PROVIDED DATA
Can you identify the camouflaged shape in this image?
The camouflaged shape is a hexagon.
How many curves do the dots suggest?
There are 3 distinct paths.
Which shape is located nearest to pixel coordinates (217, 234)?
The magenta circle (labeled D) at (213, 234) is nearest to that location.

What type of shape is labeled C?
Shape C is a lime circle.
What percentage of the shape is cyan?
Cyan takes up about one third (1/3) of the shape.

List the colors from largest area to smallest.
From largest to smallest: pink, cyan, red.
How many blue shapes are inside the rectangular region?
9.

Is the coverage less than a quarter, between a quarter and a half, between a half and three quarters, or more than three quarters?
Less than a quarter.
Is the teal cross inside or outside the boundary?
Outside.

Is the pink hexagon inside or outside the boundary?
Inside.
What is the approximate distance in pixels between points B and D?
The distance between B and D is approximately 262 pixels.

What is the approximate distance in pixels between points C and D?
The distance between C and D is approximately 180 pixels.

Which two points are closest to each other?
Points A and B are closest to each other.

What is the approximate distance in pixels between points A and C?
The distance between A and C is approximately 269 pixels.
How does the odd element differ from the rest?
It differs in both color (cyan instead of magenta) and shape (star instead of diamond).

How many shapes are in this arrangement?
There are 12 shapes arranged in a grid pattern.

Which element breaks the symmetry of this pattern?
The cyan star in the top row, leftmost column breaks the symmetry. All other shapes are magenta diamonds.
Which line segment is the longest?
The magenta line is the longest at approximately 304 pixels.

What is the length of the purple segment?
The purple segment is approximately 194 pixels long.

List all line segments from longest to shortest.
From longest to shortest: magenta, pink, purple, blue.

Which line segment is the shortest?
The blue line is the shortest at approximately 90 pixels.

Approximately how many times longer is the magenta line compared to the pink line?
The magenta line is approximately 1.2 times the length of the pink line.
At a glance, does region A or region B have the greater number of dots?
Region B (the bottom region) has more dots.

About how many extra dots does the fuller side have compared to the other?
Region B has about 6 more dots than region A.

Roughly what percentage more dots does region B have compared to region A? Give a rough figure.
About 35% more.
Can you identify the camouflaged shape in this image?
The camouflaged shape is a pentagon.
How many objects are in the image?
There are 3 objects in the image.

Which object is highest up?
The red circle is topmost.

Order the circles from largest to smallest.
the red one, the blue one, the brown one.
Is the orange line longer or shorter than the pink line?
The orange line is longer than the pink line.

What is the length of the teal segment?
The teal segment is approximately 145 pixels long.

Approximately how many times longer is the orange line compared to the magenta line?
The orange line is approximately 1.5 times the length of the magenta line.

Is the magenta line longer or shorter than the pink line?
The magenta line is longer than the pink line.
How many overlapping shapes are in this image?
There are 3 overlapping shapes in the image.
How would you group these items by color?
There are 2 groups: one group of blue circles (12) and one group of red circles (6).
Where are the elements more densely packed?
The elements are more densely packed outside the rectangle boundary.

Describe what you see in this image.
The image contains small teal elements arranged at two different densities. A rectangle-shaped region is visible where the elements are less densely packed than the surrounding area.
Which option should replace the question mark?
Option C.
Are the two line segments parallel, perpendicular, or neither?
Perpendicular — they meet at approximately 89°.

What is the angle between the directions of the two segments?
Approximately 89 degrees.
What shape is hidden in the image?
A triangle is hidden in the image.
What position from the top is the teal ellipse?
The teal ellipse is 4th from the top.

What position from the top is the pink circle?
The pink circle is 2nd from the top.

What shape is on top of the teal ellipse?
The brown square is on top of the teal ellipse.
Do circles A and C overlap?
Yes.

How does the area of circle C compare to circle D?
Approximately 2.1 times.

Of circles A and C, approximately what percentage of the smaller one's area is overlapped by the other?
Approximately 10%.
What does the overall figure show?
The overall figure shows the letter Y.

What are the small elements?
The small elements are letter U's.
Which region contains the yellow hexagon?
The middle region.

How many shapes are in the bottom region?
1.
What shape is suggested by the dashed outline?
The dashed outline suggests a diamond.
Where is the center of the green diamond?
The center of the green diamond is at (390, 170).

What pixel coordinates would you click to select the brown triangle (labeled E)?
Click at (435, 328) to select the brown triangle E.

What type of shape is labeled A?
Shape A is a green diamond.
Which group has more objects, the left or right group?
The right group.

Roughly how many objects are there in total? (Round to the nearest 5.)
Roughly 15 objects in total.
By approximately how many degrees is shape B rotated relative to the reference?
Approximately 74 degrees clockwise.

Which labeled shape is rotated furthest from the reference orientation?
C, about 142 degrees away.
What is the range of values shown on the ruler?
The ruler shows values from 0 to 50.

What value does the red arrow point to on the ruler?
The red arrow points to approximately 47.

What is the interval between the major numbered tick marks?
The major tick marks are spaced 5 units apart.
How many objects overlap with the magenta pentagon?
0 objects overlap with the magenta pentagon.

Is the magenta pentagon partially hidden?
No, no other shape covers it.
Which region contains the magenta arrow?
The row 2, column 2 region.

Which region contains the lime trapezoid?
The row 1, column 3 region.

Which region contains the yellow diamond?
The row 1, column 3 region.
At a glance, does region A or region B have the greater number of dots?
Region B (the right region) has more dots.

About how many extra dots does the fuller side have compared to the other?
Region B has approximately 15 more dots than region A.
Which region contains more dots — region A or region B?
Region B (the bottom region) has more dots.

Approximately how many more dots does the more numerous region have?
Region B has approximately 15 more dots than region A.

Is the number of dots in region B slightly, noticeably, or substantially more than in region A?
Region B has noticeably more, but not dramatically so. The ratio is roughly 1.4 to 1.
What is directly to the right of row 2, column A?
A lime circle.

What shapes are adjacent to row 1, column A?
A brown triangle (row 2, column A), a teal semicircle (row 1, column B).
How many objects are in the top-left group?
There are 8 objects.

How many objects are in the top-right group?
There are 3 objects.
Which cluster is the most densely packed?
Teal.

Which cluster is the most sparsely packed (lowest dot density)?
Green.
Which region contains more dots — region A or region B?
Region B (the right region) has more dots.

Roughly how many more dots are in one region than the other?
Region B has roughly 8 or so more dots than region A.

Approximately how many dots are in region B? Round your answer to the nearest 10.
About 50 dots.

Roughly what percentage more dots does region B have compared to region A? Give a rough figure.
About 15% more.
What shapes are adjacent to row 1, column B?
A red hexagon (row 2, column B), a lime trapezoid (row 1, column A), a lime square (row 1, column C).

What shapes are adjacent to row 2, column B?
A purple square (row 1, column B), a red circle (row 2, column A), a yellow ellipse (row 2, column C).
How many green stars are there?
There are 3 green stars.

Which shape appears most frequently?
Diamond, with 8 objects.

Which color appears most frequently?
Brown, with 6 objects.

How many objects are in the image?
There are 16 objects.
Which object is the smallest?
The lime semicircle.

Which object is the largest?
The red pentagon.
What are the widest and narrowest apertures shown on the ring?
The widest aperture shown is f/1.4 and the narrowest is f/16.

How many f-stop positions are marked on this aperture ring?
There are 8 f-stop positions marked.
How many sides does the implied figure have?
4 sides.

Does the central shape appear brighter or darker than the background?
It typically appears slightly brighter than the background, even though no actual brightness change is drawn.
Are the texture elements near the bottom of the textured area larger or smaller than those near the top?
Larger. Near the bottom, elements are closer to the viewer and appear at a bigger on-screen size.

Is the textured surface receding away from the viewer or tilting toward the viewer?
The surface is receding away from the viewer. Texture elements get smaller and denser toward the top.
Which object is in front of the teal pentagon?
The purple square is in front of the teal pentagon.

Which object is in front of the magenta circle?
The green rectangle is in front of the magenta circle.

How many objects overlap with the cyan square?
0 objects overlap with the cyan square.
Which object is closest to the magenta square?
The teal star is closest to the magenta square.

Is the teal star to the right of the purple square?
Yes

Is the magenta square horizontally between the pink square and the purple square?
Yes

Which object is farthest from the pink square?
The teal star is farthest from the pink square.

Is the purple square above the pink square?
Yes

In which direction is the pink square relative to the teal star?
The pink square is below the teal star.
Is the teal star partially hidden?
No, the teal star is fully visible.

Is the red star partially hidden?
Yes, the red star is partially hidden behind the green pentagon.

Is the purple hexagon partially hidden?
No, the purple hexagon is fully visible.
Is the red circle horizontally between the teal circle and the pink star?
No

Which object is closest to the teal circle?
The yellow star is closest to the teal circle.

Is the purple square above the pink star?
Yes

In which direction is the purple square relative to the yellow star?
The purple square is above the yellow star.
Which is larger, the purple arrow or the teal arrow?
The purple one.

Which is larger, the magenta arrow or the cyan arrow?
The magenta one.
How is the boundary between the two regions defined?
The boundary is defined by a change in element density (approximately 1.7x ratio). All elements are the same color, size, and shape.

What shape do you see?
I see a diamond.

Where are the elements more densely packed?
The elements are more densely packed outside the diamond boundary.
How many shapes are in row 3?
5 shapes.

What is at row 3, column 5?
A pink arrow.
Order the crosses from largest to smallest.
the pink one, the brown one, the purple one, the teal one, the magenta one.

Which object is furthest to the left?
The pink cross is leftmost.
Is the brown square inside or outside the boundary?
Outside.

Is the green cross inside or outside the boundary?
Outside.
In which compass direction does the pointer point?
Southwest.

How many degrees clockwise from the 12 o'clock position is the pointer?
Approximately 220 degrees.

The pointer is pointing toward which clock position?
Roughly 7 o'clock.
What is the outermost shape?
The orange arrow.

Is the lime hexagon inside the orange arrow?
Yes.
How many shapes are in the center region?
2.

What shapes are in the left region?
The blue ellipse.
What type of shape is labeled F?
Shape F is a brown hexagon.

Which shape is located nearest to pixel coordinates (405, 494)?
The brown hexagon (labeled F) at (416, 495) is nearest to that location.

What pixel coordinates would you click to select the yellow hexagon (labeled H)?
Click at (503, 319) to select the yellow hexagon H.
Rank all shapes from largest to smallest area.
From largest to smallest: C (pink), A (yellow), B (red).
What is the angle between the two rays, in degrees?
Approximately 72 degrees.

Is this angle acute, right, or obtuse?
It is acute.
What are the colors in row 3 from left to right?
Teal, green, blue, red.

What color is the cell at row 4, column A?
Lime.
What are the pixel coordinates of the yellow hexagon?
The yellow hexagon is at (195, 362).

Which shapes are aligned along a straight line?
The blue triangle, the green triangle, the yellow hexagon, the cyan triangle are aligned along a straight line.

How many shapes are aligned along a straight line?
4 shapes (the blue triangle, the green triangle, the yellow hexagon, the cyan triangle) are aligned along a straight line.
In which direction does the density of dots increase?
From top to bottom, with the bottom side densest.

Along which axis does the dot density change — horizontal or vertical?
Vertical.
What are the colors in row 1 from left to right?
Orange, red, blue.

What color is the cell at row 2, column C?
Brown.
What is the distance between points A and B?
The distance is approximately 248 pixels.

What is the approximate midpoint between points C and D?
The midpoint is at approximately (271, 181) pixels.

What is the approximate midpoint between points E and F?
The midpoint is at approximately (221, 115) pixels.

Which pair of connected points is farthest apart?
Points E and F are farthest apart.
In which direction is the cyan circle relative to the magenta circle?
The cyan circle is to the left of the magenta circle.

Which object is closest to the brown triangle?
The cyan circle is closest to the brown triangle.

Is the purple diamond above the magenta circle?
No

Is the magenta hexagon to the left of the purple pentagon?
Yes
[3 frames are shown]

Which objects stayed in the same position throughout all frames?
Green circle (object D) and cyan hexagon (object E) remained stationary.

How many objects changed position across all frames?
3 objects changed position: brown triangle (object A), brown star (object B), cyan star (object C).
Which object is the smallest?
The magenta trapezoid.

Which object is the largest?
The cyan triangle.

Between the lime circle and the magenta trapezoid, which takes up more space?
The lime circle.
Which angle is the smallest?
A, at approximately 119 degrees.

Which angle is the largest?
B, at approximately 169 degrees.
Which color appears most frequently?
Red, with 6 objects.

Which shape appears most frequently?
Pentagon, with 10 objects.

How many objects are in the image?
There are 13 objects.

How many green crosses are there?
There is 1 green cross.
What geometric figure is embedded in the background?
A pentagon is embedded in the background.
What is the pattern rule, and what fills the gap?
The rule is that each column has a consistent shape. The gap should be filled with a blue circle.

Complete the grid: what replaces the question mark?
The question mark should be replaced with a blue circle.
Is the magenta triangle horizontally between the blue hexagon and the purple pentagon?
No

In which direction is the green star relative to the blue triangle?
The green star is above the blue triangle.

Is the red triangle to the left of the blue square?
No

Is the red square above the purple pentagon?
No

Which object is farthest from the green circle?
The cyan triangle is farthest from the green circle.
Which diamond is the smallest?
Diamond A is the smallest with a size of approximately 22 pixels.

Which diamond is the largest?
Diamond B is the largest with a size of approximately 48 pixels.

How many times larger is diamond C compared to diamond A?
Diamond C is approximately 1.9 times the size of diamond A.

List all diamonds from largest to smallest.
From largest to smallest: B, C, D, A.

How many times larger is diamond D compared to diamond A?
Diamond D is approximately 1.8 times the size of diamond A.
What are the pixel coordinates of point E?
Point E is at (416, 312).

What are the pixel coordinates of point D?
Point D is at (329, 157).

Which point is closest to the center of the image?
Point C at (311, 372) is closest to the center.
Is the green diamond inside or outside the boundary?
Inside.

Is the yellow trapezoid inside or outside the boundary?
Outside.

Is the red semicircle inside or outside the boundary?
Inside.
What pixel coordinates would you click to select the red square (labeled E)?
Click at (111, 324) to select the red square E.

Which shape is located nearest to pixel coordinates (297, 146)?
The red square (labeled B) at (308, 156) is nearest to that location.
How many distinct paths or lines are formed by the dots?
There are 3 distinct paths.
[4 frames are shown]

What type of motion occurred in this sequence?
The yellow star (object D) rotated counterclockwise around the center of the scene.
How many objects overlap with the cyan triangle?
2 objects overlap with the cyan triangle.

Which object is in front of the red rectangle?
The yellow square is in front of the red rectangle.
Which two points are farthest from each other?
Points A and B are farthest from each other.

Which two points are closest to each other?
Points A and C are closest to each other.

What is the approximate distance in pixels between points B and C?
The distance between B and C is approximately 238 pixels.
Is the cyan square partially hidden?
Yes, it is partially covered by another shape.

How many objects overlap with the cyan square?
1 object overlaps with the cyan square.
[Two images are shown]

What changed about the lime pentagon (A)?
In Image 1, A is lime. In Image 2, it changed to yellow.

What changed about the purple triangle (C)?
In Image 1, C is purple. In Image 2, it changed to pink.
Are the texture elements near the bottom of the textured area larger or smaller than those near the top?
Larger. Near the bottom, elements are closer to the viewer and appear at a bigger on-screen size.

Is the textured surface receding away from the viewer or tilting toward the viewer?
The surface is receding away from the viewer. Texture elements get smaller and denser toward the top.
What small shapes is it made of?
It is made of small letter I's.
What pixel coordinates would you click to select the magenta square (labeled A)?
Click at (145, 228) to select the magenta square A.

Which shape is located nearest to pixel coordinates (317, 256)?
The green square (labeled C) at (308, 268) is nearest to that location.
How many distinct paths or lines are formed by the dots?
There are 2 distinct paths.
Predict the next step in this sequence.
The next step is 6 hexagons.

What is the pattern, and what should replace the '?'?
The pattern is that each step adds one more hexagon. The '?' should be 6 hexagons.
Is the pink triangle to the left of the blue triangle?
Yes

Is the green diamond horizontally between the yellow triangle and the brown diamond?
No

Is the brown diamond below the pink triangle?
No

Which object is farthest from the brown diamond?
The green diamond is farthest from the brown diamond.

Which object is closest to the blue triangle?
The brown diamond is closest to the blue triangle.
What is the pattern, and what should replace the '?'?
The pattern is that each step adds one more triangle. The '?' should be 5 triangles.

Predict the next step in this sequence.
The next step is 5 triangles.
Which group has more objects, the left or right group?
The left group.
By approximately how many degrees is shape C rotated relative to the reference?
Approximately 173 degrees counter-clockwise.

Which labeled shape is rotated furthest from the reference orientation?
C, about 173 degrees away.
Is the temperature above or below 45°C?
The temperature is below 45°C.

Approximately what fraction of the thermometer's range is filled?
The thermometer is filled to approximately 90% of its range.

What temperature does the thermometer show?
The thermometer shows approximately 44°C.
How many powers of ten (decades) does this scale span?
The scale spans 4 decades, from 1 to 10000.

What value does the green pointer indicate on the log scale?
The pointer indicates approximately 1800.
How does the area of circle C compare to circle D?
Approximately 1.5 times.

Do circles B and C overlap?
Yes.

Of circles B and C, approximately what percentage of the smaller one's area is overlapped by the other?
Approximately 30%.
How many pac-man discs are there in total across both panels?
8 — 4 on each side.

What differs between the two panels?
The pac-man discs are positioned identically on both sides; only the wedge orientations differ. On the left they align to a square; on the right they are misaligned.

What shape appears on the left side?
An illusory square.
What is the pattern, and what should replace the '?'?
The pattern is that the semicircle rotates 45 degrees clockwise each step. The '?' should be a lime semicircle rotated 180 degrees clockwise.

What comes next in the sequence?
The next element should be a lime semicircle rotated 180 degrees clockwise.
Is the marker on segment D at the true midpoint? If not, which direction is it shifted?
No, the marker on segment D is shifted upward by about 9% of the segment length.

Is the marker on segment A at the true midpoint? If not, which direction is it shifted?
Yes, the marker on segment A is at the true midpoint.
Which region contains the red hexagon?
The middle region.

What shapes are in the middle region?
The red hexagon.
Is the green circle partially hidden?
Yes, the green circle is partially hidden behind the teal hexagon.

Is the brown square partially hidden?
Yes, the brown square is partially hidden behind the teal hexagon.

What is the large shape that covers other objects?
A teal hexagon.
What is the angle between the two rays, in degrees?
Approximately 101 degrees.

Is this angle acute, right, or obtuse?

YOUR OBJECTIVE
Begin at the line that has "How many green crosses are there?"; stop after the line that has "[4 frames are shown]". Copy every line in that span exactly.

TASK SOLUTION
How many green crosses are there?
There is 1 green cross.
What geometric figure is embedded in the background?
A pentagon is embedded in the background.
What is the pattern rule, and what fills the gap?
The rule is that each column has a consistent shape. The gap should be filled with a blue circle.

Complete the grid: what replaces the question mark?
The question mark should be replaced with a blue circle.
Is the magenta triangle horizontally between the blue hexagon and the purple pentagon?
No

In which direction is the green star relative to the blue triangle?
The green star is above the blue triangle.

Is the red triangle to the left of the blue square?
No

Is the red square above the purple pentagon?
No

Which object is farthest from the green circle?
The cyan triangle is farthest from the green circle.
Which diamond is the smallest?
Diamond A is the smallest with a size of approximately 22 pixels.

Which diamond is the largest?
Diamond B is the largest with a size of approximately 48 pixels.

How many times larger is diamond C compared to diamond A?
Diamond C is approximately 1.9 times the size of diamond A.

List all diamonds from largest to smallest.
From largest to smallest: B, C, D, A.

How many times larger is diamond D compared to diamond A?
Diamond D is approximately 1.8 times the size of diamond A.
What are the pixel coordinates of point E?
Point E is at (416, 312).

What are the pixel coordinates of point D?
Point D is at (329, 157).

Which point is closest to the center of the image?
Point C at (311, 372) is closest to the center.
Is the green diamond inside or outside the boundary?
Inside.

Is the yellow trapezoid inside or outside the boundary?
Outside.

Is the red semicircle inside or outside the boundary?
Inside.
What pixel coordinates would you click to select the red square (labeled E)?
Click at (111, 324) to select the red square E.

Which shape is located nearest to pixel coordinates (297, 146)?
The red square (labeled B) at (308, 156) is nearest to that location.
How many distinct paths or lines are formed by the dots?
There are 3 distinct paths.
[4 frames are shown]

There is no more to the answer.